-- Start of Extracted data --
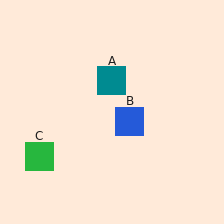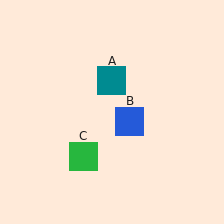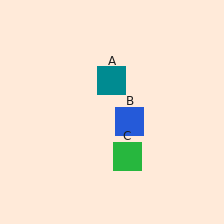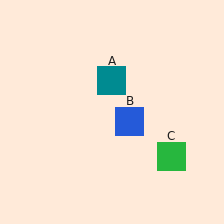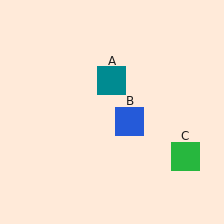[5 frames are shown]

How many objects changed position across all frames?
1 object changed position: green square (object C).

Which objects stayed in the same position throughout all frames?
Teal square (object A) and blue square (object B) remained stationary.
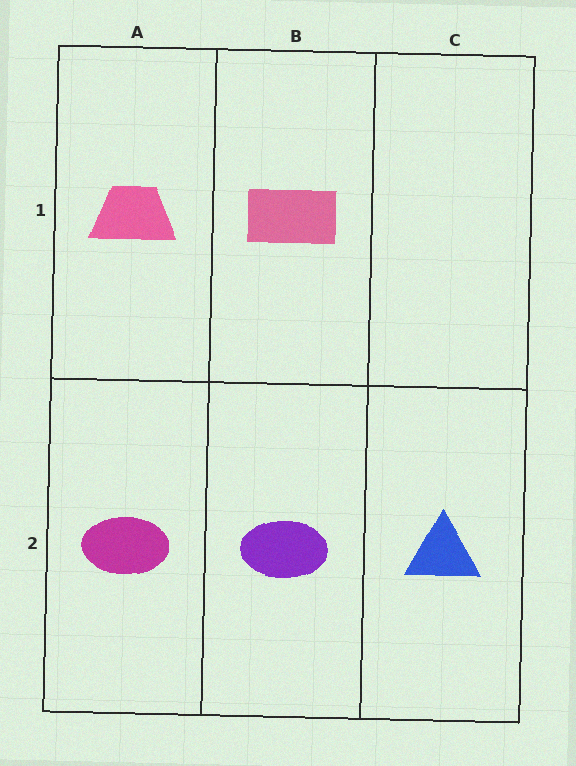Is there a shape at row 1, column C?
No, that cell is empty.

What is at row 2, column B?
A purple ellipse.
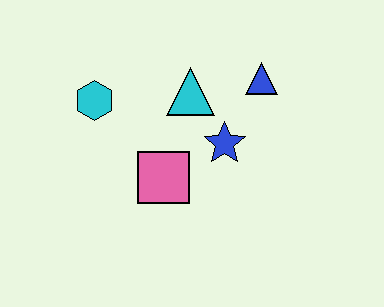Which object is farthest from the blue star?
The cyan hexagon is farthest from the blue star.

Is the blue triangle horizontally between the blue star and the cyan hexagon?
No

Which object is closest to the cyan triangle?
The blue star is closest to the cyan triangle.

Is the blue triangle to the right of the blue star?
Yes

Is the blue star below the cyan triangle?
Yes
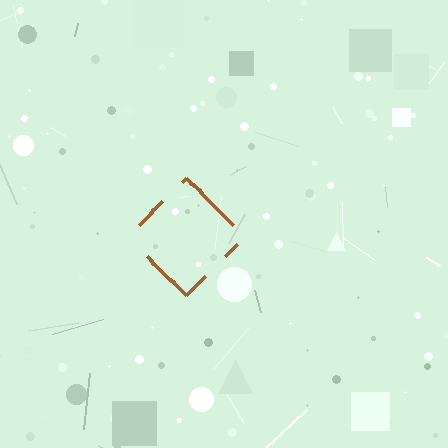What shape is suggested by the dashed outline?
The dashed outline suggests a diamond.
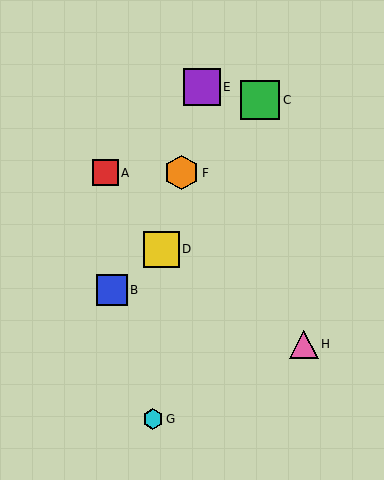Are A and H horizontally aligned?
No, A is at y≈173 and H is at y≈344.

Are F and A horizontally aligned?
Yes, both are at y≈173.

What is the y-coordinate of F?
Object F is at y≈173.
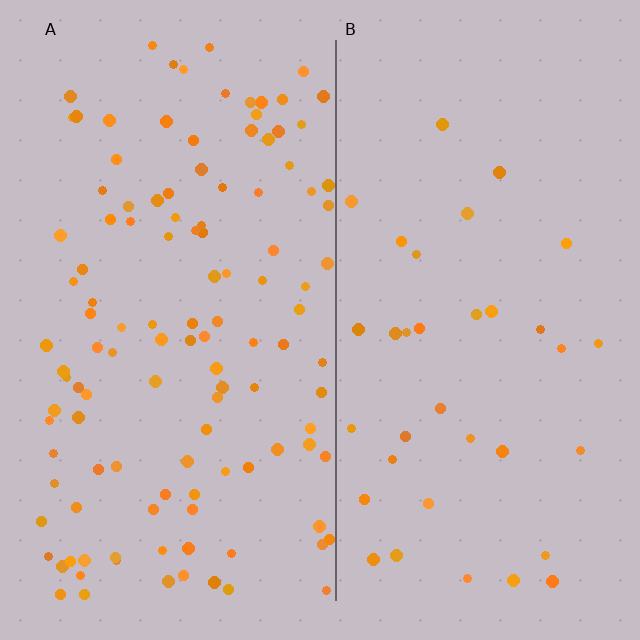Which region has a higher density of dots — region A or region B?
A (the left).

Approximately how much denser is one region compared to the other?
Approximately 3.3× — region A over region B.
-- End of Extracted data --
• Written exercise: The data above needs to be retyped exactly, with the images left out.

• Written answer:
[5 frames are shown]

How many objects changed position across all frames?
1 object changed position: green square (object C).

Which objects stayed in the same position throughout all frames?
Teal square (object A) and blue square (object B) remained stationary.
Is there a shape at row 1, column C?
No, that cell is empty.

What is at row 2, column B?
A purple ellipse.
Which object is farthest from the blue star?
The cyan hexagon is farthest from the blue star.

Is the blue triangle horizontally between the blue star and the cyan hexagon?
No

Which object is closest to the cyan triangle?
The blue star is closest to the cyan triangle.

Is the blue triangle to the right of the blue star?
Yes

Is the blue star below the cyan triangle?
Yes
What shape is suggested by the dashed outline?
The dashed outline suggests a diamond.
Are A and H horizontally aligned?
No, A is at y≈173 and H is at y≈344.

Are F and A horizontally aligned?
Yes, both are at y≈173.

What is the y-coordinate of F?
Object F is at y≈173.
Which region has a higher density of dots — region A or region B?
A (the left).

Approximately how much denser is one region compared to the other?
Approximately 3.3× — region A over region B.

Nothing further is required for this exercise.